→ **Given records**
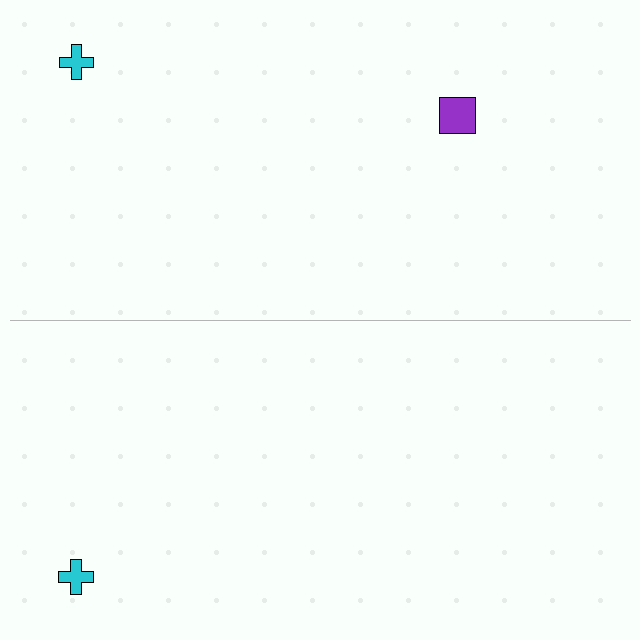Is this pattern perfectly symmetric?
No, the pattern is not perfectly symmetric. A purple square is missing from the bottom side.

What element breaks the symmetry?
A purple square is missing from the bottom side.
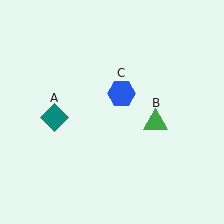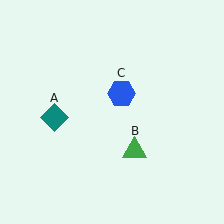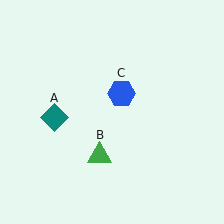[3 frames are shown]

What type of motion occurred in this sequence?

→ **Written task**
Your task is to retype all the entries exactly and leave out any pictures.

→ **Solution for this exercise**
Is this pattern perfectly symmetric?
No, the pattern is not perfectly symmetric. A purple square is missing from the bottom side.

What element breaks the symmetry?
A purple square is missing from the bottom side.
[3 frames are shown]

What type of motion occurred in this sequence?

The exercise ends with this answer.